## Description of the task
Look through the data below and output, unchanged, every line from the one holding "Does the texture" through the one holding "Which region contains the orange trapezoid?", inclusive. Skip the pictures.

## Information shown
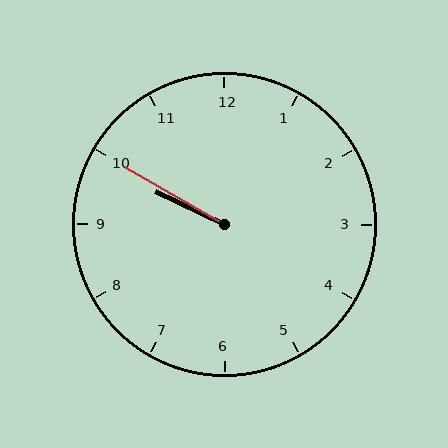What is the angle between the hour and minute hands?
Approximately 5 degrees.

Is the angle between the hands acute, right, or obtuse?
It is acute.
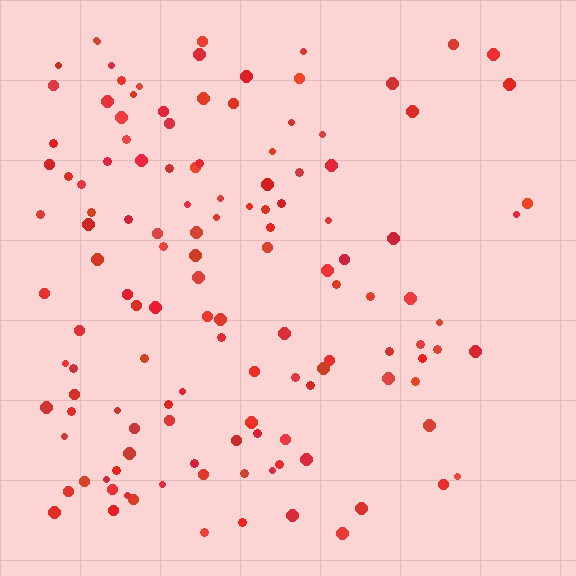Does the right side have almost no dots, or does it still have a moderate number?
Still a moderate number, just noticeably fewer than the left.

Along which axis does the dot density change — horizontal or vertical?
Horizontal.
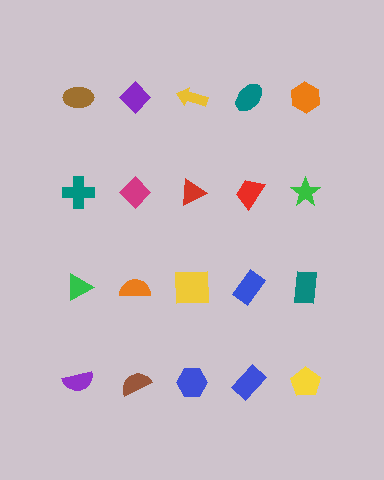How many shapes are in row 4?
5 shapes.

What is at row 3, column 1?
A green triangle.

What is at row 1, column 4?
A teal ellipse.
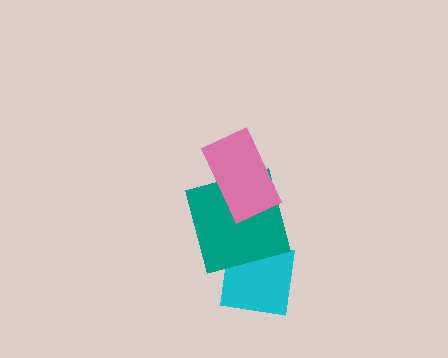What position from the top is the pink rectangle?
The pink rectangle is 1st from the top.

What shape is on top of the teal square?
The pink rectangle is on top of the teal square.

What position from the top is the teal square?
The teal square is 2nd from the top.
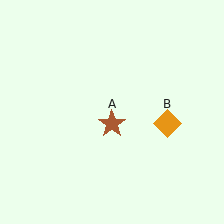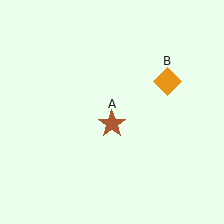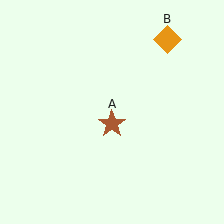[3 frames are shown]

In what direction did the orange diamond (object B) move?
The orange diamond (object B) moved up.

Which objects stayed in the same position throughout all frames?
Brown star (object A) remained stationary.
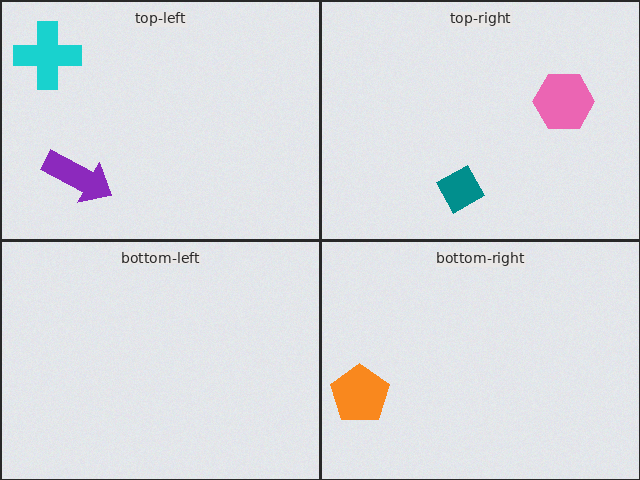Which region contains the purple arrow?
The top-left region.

==

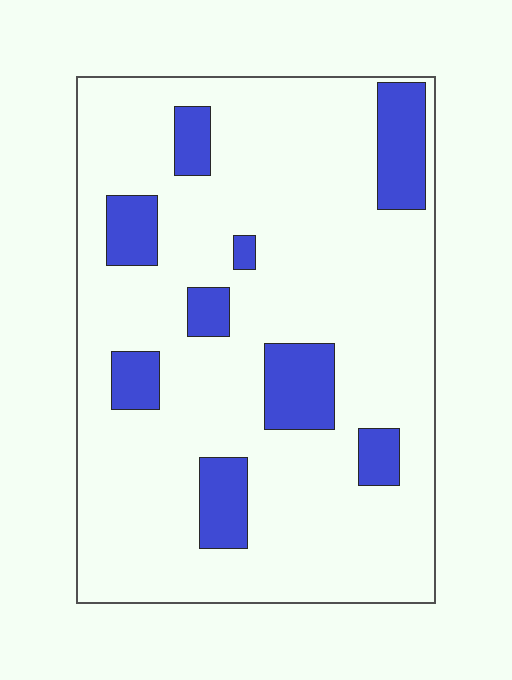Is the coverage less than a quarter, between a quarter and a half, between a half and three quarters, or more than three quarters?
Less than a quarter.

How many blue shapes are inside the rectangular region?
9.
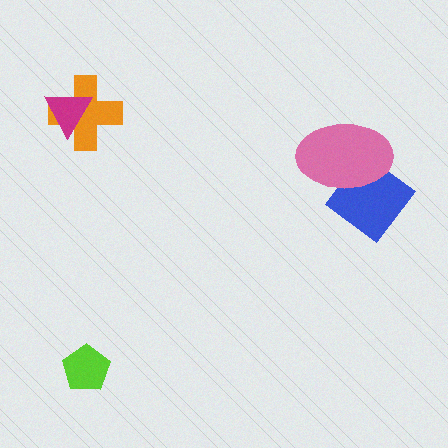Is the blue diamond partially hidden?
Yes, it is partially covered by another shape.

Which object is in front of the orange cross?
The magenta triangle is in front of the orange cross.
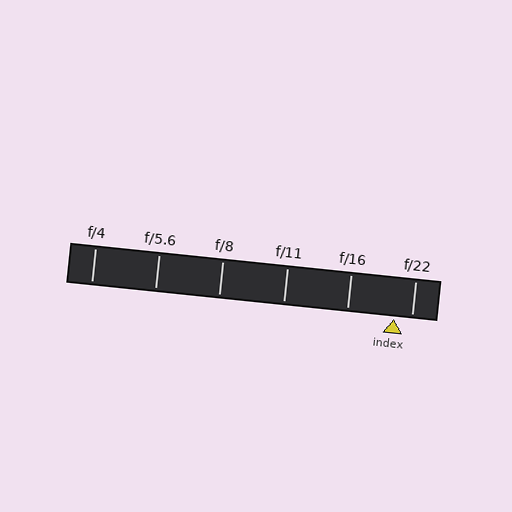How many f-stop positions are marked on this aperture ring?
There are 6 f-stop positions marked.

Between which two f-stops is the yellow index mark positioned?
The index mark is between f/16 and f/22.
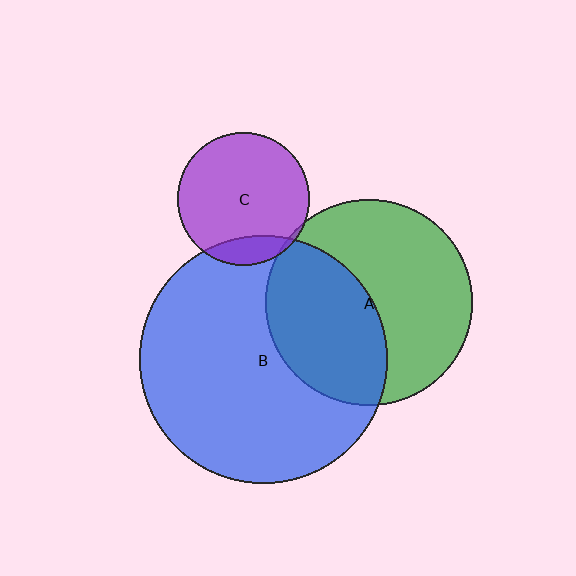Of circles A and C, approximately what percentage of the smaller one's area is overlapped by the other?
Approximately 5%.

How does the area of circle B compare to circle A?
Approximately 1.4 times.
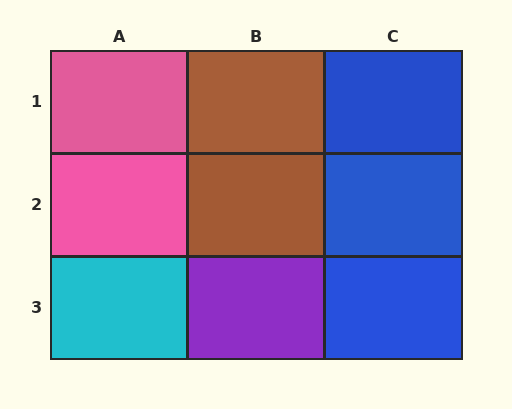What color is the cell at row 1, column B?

...

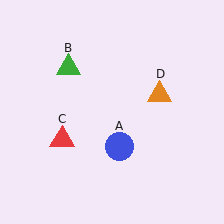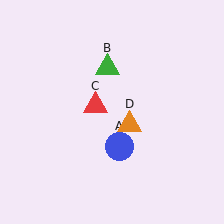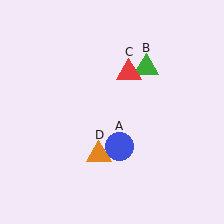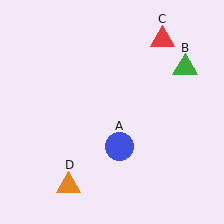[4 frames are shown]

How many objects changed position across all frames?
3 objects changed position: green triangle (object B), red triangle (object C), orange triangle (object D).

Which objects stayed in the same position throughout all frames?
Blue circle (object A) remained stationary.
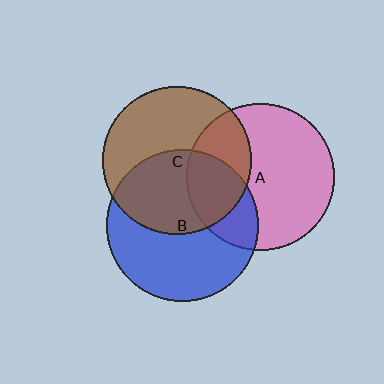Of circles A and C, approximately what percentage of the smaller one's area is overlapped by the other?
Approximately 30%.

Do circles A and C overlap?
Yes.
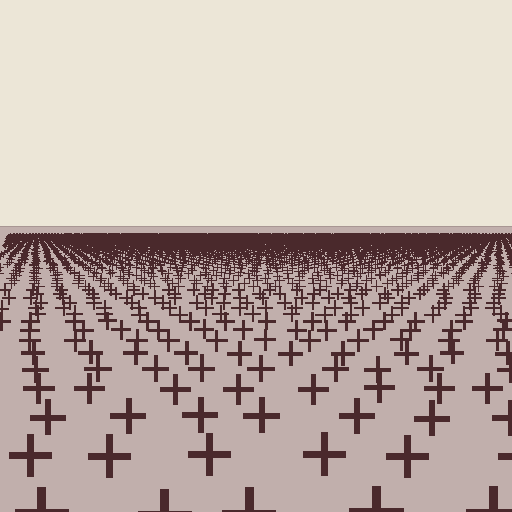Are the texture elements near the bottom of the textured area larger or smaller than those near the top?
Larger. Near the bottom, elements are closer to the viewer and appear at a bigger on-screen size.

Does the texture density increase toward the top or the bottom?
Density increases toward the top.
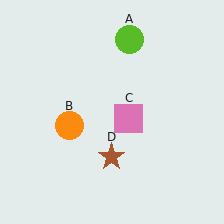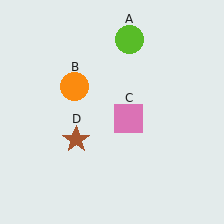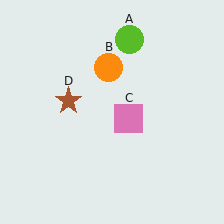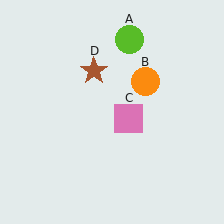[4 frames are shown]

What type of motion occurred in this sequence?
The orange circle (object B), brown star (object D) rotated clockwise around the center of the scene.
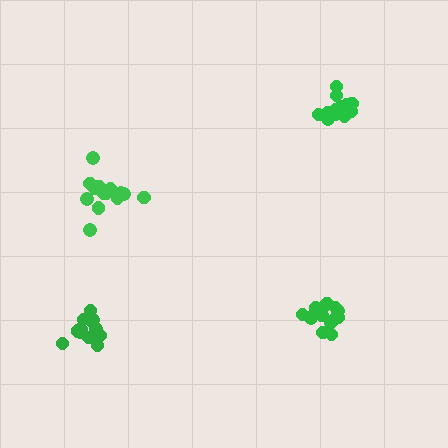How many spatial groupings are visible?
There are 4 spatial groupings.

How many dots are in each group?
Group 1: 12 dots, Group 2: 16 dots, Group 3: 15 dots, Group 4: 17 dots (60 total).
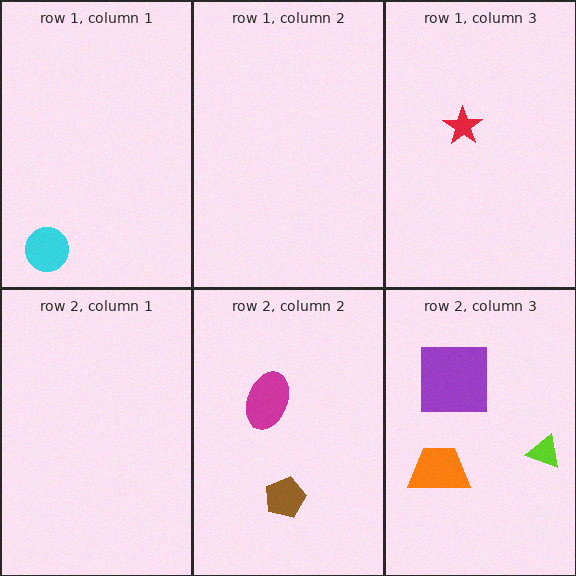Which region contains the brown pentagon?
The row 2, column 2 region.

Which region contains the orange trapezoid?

## Finished task
Does the texture density increase toward the top or the bottom?
Density increases toward the top.
[4 frames are shown]

What type of motion occurred in this sequence?
The orange circle (object B), brown star (object D) rotated clockwise around the center of the scene.
How many spatial groupings are visible?
There are 4 spatial groupings.

How many dots are in each group?
Group 1: 12 dots, Group 2: 16 dots, Group 3: 15 dots, Group 4: 17 dots (60 total).
Which region contains the brown pentagon?
The row 2, column 2 region.

Which region contains the orange trapezoid?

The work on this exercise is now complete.